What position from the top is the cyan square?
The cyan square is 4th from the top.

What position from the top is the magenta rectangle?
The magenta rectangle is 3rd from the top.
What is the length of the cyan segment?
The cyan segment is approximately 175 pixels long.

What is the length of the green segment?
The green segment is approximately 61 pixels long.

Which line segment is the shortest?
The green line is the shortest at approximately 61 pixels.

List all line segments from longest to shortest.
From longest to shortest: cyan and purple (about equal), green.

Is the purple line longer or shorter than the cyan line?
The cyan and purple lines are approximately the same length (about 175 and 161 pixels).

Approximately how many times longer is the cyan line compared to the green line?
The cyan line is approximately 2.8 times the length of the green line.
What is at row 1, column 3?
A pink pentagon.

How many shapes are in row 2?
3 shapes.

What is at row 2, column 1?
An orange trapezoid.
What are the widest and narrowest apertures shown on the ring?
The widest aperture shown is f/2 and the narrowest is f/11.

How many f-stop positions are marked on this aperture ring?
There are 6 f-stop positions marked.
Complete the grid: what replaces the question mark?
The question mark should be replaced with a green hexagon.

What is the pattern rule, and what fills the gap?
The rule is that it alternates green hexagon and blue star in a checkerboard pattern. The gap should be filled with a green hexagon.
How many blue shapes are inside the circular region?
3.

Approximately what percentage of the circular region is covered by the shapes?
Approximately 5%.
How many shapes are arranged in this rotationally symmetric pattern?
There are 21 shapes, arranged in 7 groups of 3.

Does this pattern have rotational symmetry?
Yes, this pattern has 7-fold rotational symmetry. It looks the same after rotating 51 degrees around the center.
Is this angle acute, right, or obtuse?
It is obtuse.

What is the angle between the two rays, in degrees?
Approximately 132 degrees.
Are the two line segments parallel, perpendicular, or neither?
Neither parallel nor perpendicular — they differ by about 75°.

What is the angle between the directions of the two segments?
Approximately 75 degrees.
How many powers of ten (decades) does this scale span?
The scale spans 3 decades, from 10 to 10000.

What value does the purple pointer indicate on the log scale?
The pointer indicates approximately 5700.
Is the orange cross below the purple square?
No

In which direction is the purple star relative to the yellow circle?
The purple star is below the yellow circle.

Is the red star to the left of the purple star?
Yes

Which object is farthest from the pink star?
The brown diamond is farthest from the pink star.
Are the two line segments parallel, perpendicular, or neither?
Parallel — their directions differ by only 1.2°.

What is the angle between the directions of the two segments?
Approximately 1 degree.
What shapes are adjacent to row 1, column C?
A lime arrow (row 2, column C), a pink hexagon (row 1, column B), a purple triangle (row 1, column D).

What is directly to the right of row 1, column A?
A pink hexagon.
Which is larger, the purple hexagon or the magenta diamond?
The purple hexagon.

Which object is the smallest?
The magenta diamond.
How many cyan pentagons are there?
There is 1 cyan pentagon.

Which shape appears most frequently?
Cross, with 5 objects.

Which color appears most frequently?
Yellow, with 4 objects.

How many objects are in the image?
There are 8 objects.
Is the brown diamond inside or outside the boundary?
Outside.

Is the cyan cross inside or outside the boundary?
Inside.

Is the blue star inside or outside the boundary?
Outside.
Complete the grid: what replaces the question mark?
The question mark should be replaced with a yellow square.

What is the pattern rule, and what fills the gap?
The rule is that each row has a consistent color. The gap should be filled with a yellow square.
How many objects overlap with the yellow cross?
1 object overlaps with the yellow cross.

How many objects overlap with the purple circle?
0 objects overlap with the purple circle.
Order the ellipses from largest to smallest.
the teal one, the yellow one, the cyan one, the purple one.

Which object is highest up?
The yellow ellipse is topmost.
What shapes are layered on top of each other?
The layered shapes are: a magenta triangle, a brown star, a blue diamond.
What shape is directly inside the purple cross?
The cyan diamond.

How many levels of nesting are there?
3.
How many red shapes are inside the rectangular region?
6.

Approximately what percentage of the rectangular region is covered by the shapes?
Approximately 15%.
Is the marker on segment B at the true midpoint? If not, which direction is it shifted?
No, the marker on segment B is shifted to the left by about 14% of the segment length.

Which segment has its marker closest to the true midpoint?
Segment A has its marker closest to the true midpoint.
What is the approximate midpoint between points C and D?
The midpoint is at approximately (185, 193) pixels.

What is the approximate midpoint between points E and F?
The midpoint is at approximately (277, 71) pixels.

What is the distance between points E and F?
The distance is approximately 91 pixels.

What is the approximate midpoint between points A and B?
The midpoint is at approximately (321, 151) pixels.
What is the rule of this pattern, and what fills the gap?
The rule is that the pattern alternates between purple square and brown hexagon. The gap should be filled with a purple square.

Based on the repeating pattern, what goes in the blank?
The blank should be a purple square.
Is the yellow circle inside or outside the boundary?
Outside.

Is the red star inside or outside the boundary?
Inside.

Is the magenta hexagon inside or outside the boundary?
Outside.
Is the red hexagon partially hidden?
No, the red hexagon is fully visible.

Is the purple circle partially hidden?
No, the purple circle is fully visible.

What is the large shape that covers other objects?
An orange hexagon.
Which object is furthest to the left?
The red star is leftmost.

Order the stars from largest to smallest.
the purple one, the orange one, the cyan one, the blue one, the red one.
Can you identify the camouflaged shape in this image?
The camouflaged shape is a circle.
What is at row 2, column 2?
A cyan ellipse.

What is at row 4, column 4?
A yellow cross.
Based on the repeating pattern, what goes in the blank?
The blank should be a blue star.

++++++++

Aim of the exercise:
Retype all the records, matching them exactly.

Correct response:
What position from the top is the cyan square?
The cyan square is 4th from the top.

What position from the top is the magenta rectangle?
The magenta rectangle is 3rd from the top.
What is the length of the cyan segment?
The cyan segment is approximately 175 pixels long.

What is the length of the green segment?
The green segment is approximately 61 pixels long.

Which line segment is the shortest?
The green line is the shortest at approximately 61 pixels.

List all line segments from longest to shortest.
From longest to shortest: cyan and purple (about equal), green.

Is the purple line longer or shorter than the cyan line?
The cyan and purple lines are approximately the same length (about 175 and 161 pixels).

Approximately how many times longer is the cyan line compared to the green line?
The cyan line is approximately 2.8 times the length of the green line.
What is at row 1, column 3?
A pink pentagon.

How many shapes are in row 2?
3 shapes.

What is at row 2, column 1?
An orange trapezoid.
What are the widest and narrowest apertures shown on the ring?
The widest aperture shown is f/2 and the narrowest is f/11.

How many f-stop positions are marked on this aperture ring?
There are 6 f-stop positions marked.
Complete the grid: what replaces the question mark?
The question mark should be replaced with a green hexagon.

What is the pattern rule, and what fills the gap?
The rule is that it alternates green hexagon and blue star in a checkerboard pattern. The gap should be filled with a green hexagon.
How many blue shapes are inside the circular region?
3.

Approximately what percentage of the circular region is covered by the shapes?
Approximately 5%.
How many shapes are arranged in this rotationally symmetric pattern?
There are 21 shapes, arranged in 7 groups of 3.

Does this pattern have rotational symmetry?
Yes, this pattern has 7-fold rotational symmetry. It looks the same after rotating 51 degrees around the center.
Is this angle acute, right, or obtuse?
It is obtuse.

What is the angle between the two rays, in degrees?
Approximately 132 degrees.
Are the two line segments parallel, perpendicular, or neither?
Neither parallel nor perpendicular — they differ by about 75°.

What is the angle between the directions of the two segments?
Approximately 75 degrees.
How many powers of ten (decades) does this scale span?
The scale spans 3 decades, from 10 to 10000.

What value does the purple pointer indicate on the log scale?
The pointer indicates approximately 5700.
Is the orange cross below the purple square?
No

In which direction is the purple star relative to the yellow circle?
The purple star is below the yellow circle.

Is the red star to the left of the purple star?
Yes

Which object is farthest from the pink star?
The brown diamond is farthest from the pink star.
Are the two line segments parallel, perpendicular, or neither?
Parallel — their directions differ by only 1.2°.

What is the angle between the directions of the two segments?
Approximately 1 degree.
What shapes are adjacent to row 1, column C?
A lime arrow (row 2, column C), a pink hexagon (row 1, column B), a purple triangle (row 1, column D).

What is directly to the right of row 1, column A?
A pink hexagon.
Which is larger, the purple hexagon or the magenta diamond?
The purple hexagon.

Which object is the smallest?
The magenta diamond.
How many cyan pentagons are there?
There is 1 cyan pentagon.

Which shape appears most frequently?
Cross, with 5 objects.

Which color appears most frequently?
Yellow, with 4 objects.

How many objects are in the image?
There are 8 objects.
Is the brown diamond inside or outside the boundary?
Outside.

Is the cyan cross inside or outside the boundary?
Inside.

Is the blue star inside or outside the boundary?
Outside.
Complete the grid: what replaces the question mark?
The question mark should be replaced with a yellow square.

What is the pattern rule, and what fills the gap?
The rule is that each row has a consistent color. The gap should be filled with a yellow square.
How many objects overlap with the yellow cross?
1 object overlaps with the yellow cross.

How many objects overlap with the purple circle?
0 objects overlap with the purple circle.
Order the ellipses from largest to smallest.
the teal one, the yellow one, the cyan one, the purple one.

Which object is highest up?
The yellow ellipse is topmost.
What shapes are layered on top of each other?
The layered shapes are: a magenta triangle, a brown star, a blue diamond.
What shape is directly inside the purple cross?
The cyan diamond.

How many levels of nesting are there?
3.
How many red shapes are inside the rectangular region?
6.

Approximately what percentage of the rectangular region is covered by the shapes?
Approximately 15%.
Is the marker on segment B at the true midpoint? If not, which direction is it shifted?
No, the marker on segment B is shifted to the left by about 14% of the segment length.

Which segment has its marker closest to the true midpoint?
Segment A has its marker closest to the true midpoint.
What is the approximate midpoint between points C and D?
The midpoint is at approximately (185, 193) pixels.

What is the approximate midpoint between points E and F?
The midpoint is at approximately (277, 71) pixels.

What is the distance between points E and F?
The distance is approximately 91 pixels.

What is the approximate midpoint between points A and B?
The midpoint is at approximately (321, 151) pixels.
What is the rule of this pattern, and what fills the gap?
The rule is that the pattern alternates between purple square and brown hexagon. The gap should be filled with a purple square.

Based on the repeating pattern, what goes in the blank?
The blank should be a purple square.
Is the yellow circle inside or outside the boundary?
Outside.

Is the red star inside or outside the boundary?
Inside.

Is the magenta hexagon inside or outside the boundary?
Outside.
Is the red hexagon partially hidden?
No, the red hexagon is fully visible.

Is the purple circle partially hidden?
No, the purple circle is fully visible.

What is the large shape that covers other objects?
An orange hexagon.
Which object is furthest to the left?
The red star is leftmost.

Order the stars from largest to smallest.
the purple one, the orange one, the cyan one, the blue one, the red one.
Can you identify the camouflaged shape in this image?
The camouflaged shape is a circle.
What is at row 2, column 2?
A cyan ellipse.

What is at row 4, column 4?
A yellow cross.
Based on the repeating pattern, what goes in the blank?
The blank should be a blue star.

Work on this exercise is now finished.